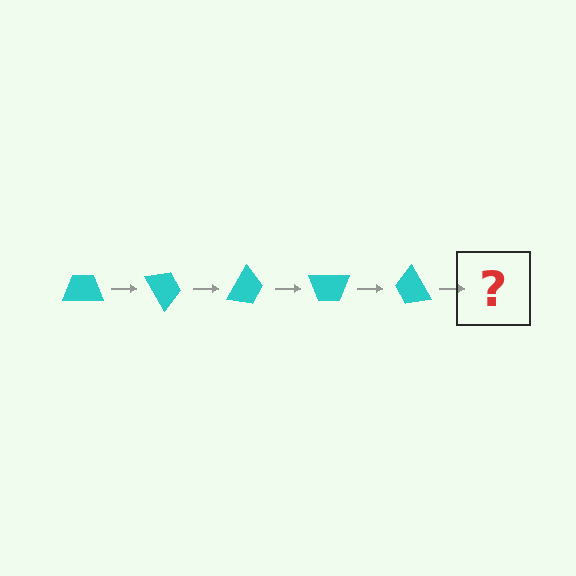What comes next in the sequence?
The next element should be a cyan trapezoid rotated 300 degrees clockwise.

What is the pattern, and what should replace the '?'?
The pattern is that the trapezoid rotates 60 degrees clockwise each step. The '?' should be a cyan trapezoid rotated 300 degrees clockwise.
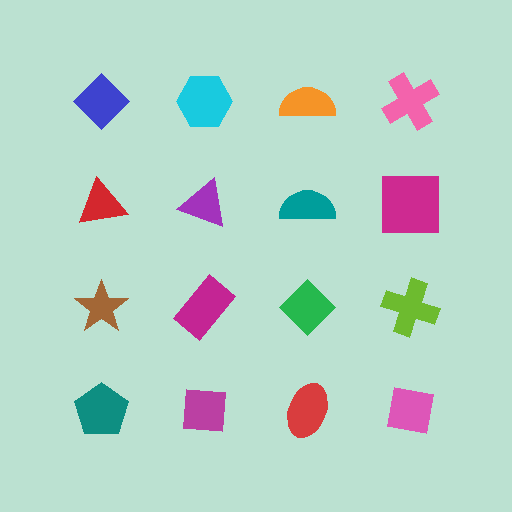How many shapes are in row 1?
4 shapes.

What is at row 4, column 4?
A pink square.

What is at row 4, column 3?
A red ellipse.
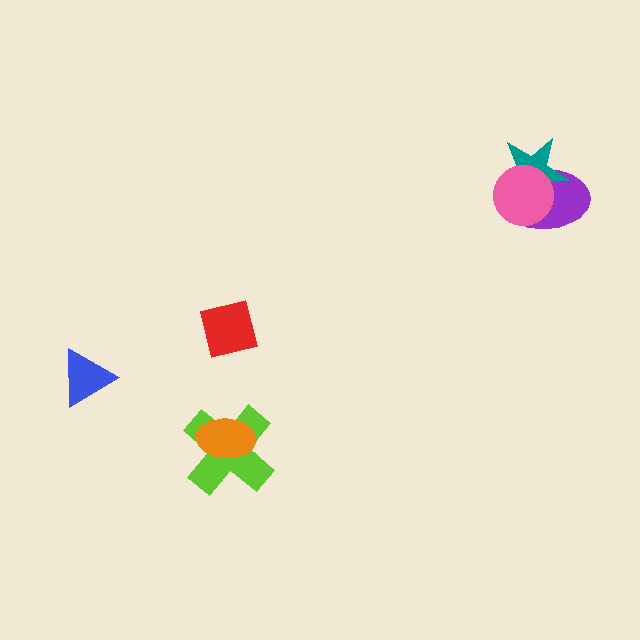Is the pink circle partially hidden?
No, no other shape covers it.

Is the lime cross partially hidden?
Yes, it is partially covered by another shape.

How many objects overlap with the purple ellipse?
2 objects overlap with the purple ellipse.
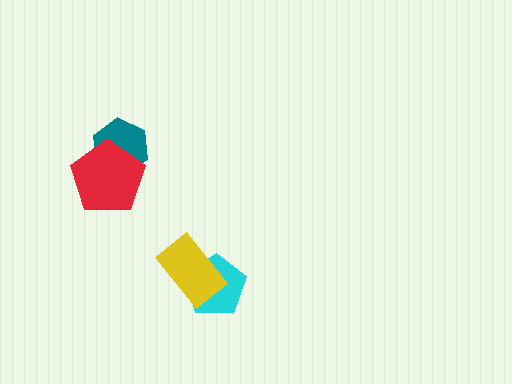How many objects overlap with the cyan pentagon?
1 object overlaps with the cyan pentagon.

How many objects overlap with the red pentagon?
1 object overlaps with the red pentagon.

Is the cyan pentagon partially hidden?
Yes, it is partially covered by another shape.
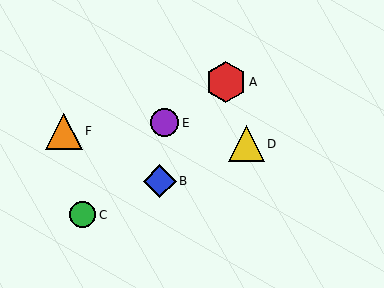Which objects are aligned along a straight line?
Objects B, C, D are aligned along a straight line.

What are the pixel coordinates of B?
Object B is at (160, 181).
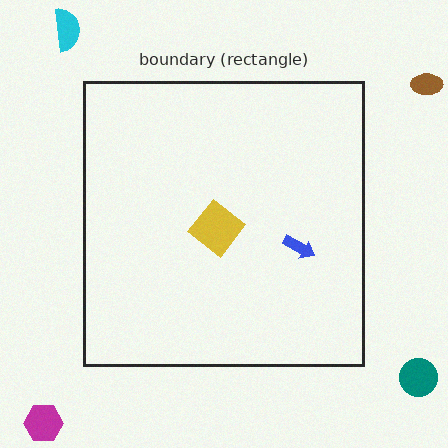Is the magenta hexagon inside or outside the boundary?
Outside.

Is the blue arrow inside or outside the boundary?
Inside.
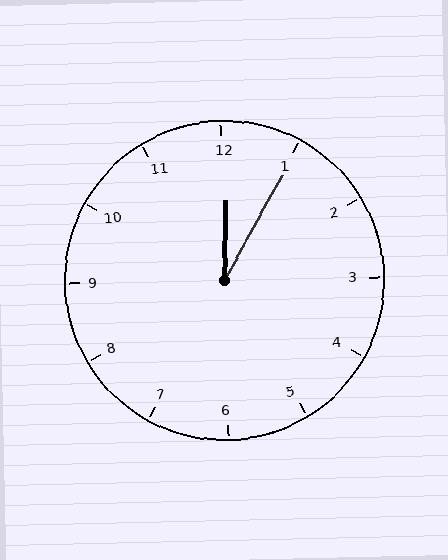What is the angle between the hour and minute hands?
Approximately 28 degrees.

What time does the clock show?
12:05.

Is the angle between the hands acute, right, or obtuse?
It is acute.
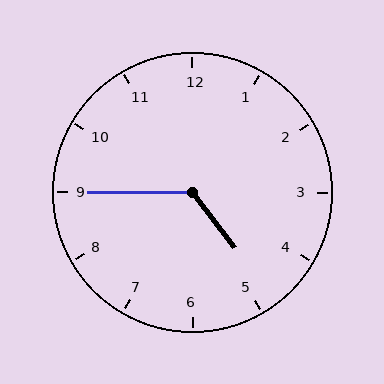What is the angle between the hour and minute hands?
Approximately 128 degrees.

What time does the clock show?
4:45.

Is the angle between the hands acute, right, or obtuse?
It is obtuse.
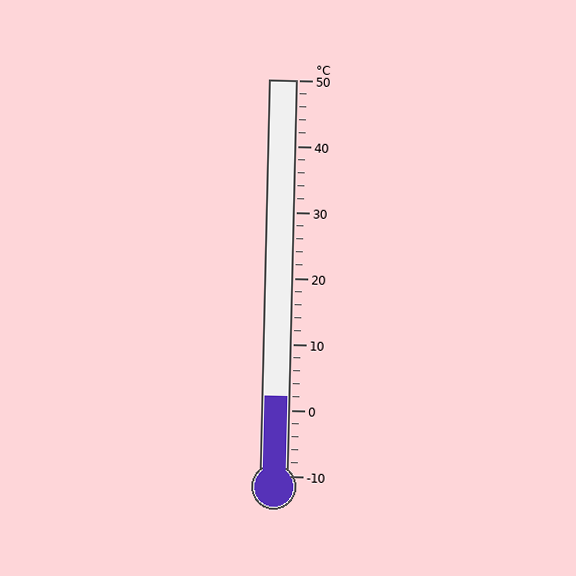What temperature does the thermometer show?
The thermometer shows approximately 2°C.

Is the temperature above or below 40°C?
The temperature is below 40°C.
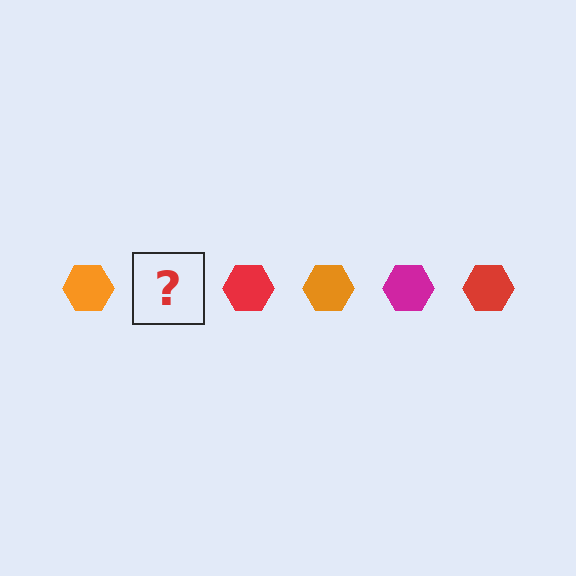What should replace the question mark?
The question mark should be replaced with a magenta hexagon.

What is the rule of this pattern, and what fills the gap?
The rule is that the pattern cycles through orange, magenta, red hexagons. The gap should be filled with a magenta hexagon.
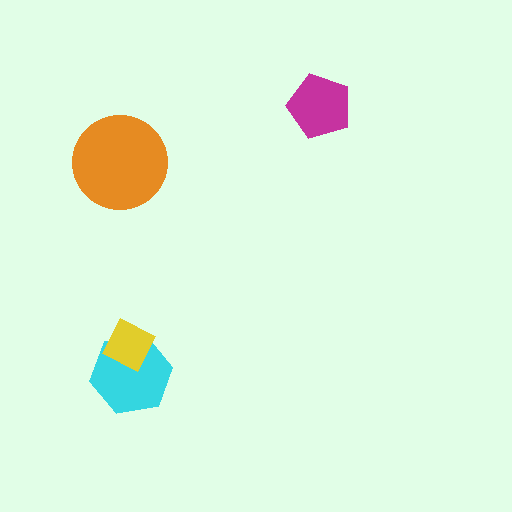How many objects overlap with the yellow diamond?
1 object overlaps with the yellow diamond.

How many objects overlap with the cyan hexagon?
1 object overlaps with the cyan hexagon.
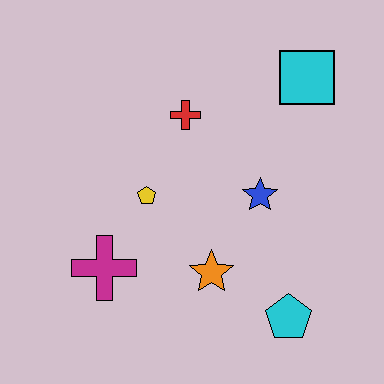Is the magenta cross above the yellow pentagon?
No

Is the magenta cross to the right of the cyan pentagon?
No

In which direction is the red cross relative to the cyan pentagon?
The red cross is above the cyan pentagon.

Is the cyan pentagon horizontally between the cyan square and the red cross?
Yes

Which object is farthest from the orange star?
The cyan square is farthest from the orange star.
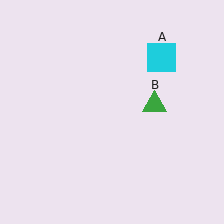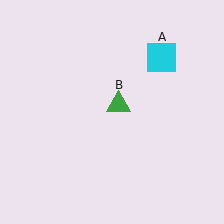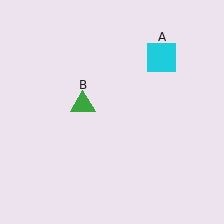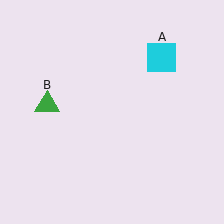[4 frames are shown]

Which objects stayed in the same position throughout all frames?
Cyan square (object A) remained stationary.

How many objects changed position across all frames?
1 object changed position: green triangle (object B).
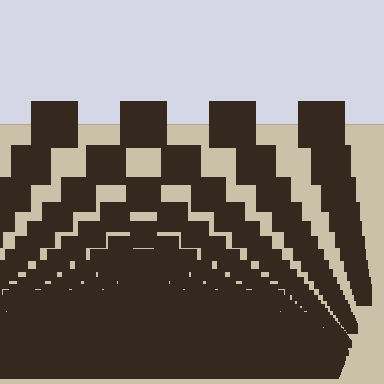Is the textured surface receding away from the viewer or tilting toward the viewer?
The surface appears to tilt toward the viewer. Texture elements get larger and sparser toward the top.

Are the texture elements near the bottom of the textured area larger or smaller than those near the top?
Smaller. The gradient is inverted — elements near the bottom are smaller and denser.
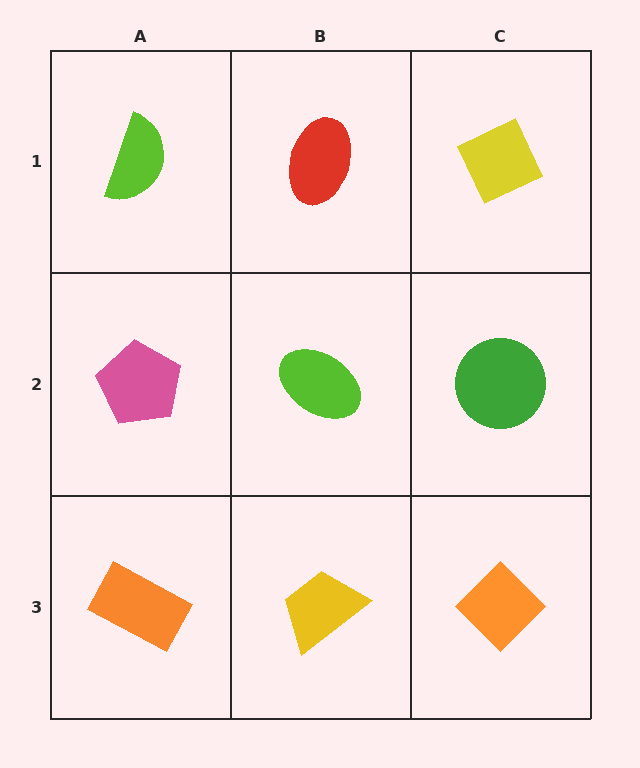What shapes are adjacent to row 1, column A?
A pink pentagon (row 2, column A), a red ellipse (row 1, column B).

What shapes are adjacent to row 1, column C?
A green circle (row 2, column C), a red ellipse (row 1, column B).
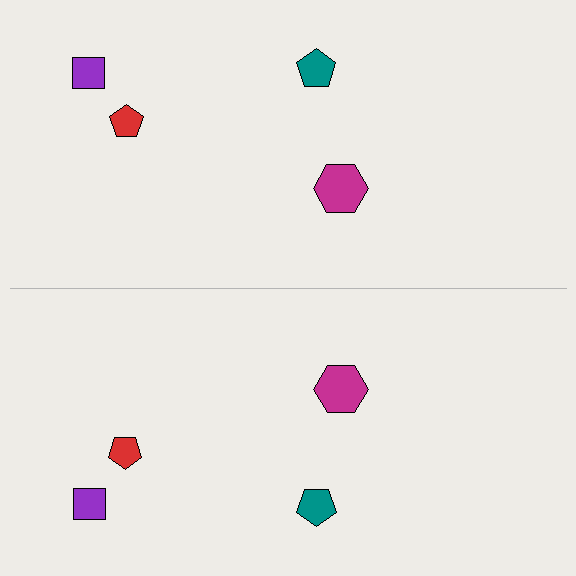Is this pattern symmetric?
Yes, this pattern has bilateral (reflection) symmetry.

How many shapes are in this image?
There are 8 shapes in this image.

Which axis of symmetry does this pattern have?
The pattern has a horizontal axis of symmetry running through the center of the image.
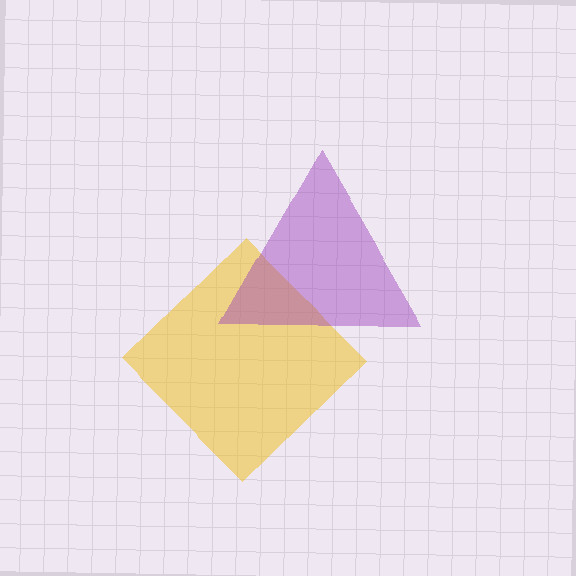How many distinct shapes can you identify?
There are 2 distinct shapes: a yellow diamond, a purple triangle.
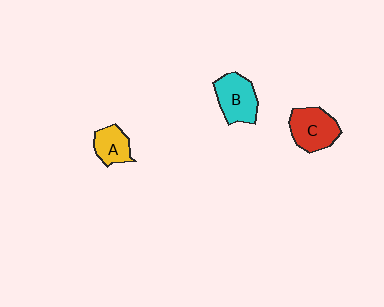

· · · ·

## Your instructions
What you return should match the records above word for word, minus the pictures.

## Response to the exercise
What comes next in the sequence?
The next element should be a cyan trapezoid rotated 300 degrees clockwise.

What is the pattern, and what should replace the '?'?
The pattern is that the trapezoid rotates 60 degrees clockwise each step. The '?' should be a cyan trapezoid rotated 300 degrees clockwise.
How many shapes are in row 1?
4 shapes.

What is at row 4, column 4?
A pink square.

What is at row 4, column 3?
A red ellipse.
Is the pink circle partially hidden?
No, no other shape covers it.

Is the lime cross partially hidden?
Yes, it is partially covered by another shape.

How many objects overlap with the purple ellipse?
2 objects overlap with the purple ellipse.
How many objects overlap with the cyan pentagon?
1 object overlaps with the cyan pentagon.

How many objects overlap with the red pentagon?
1 object overlaps with the red pentagon.

Is the cyan pentagon partially hidden?
Yes, it is partially covered by another shape.
Which objects are aligned along a straight line?
Objects B, C, D are aligned along a straight line.

What are the pixel coordinates of B?
Object B is at (160, 181).
Is the magenta hexagon inside or outside the boundary?
Outside.

Is the blue arrow inside or outside the boundary?
Inside.
What is the angle between the hour and minute hands?
Approximately 28 degrees.

What time does the clock show?
12:05.

Is the angle between the hands acute, right, or obtuse?
It is acute.
What is the angle between the hour and minute hands?
Approximately 128 degrees.

What time does the clock show?
4:45.

Is the angle between the hands acute, right, or obtuse?
It is obtuse.
What temperature does the thermometer show?
The thermometer shows approximately 2°C.

Is the temperature above or below 40°C?
The temperature is below 40°C.
What should replace the question mark?
The question mark should be replaced with a magenta hexagon.

What is the rule of this pattern, and what fills the gap?
The rule is that the pattern cycles through orange, magenta, red hexagons. The gap should be filled with a magenta hexagon.
How many objects overlap with the yellow diamond?
1 object overlaps with the yellow diamond.

How many objects overlap with the cyan hexagon?
1 object overlaps with the cyan hexagon.
Is the magenta cross above the yellow pentagon?
No

Is the magenta cross to the right of the cyan pentagon?
No

In which direction is the red cross relative to the cyan pentagon?
The red cross is above the cyan pentagon.

Is the cyan pentagon horizontally between the cyan square and the red cross?
Yes

Which object is farthest from the orange star?
The cyan square is farthest from the orange star.
[4 frames are shown]

Which objects stayed in the same position throughout all frames?
Cyan square (object A) remained stationary.

How many objects changed position across all frames?
1 object changed position: green triangle (object B).
Is the textured surface receding away from the viewer or tilting toward the viewer?
The surface appears to tilt toward the viewer. Texture elements get larger and sparser toward the top.

Are the texture elements near the bottom of the textured area larger or smaller than those near the top?
Smaller. The gradient is inverted — elements near the bottom are smaller and denser.
What shapes are adjacent to row 1, column A?
A pink pentagon (row 2, column A), a red ellipse (row 1, column B).

What shapes are adjacent to row 1, column C?
A green circle (row 2, column C), a red ellipse (row 1, column B).
Is this pattern symmetric?
Yes, this pattern has bilateral (reflection) symmetry.

How many shapes are in this image?
There are 8 shapes in this image.

Which axis of symmetry does this pattern have?
The pattern has a horizontal axis of symmetry running through the center of the image.
How many distinct shapes can you identify?
There are 2 distinct shapes: a yellow diamond, a purple triangle.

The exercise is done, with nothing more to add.